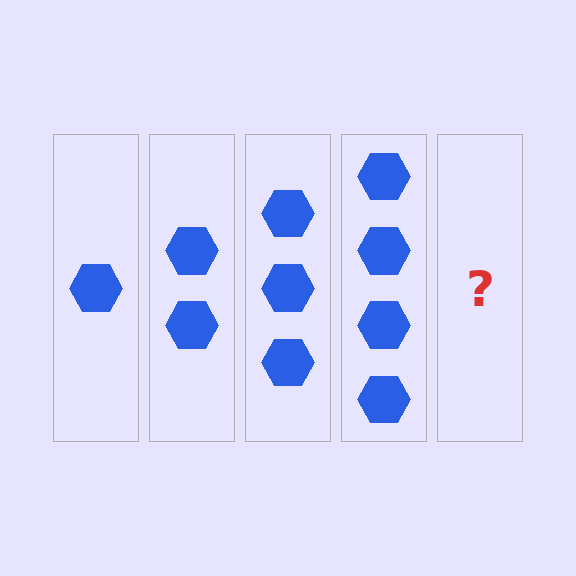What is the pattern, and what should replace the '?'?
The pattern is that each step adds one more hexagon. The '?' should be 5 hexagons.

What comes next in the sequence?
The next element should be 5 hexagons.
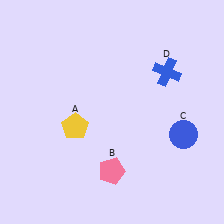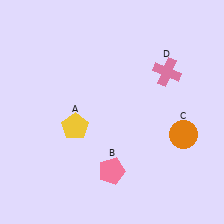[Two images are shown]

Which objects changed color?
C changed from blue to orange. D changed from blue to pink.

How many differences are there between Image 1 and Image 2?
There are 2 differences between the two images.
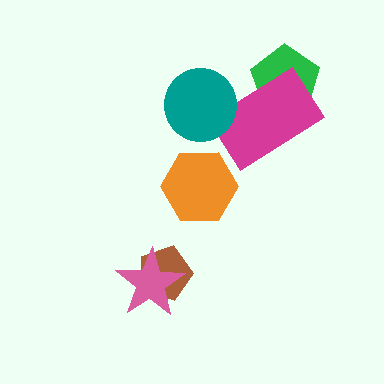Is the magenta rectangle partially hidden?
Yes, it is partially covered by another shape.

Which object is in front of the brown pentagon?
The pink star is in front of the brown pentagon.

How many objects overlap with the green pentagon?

########

● **EXERCISE TASK**
With the pictures left out, transcribe the material exactly.

● **RESPONSE TO THIS TASK**
What is the pattern, and what should replace the '?'?
The pattern is that each step adds one more hexagon. The '?' should be 5 hexagons.

What comes next in the sequence?
The next element should be 5 hexagons.
[Two images are shown]

Which objects changed color?
C changed from blue to orange. D changed from blue to pink.

How many differences are there between Image 1 and Image 2?
There are 2 differences between the two images.
Is the magenta rectangle partially hidden?
Yes, it is partially covered by another shape.

Which object is in front of the brown pentagon?
The pink star is in front of the brown pentagon.

How many objects overlap with the green pentagon?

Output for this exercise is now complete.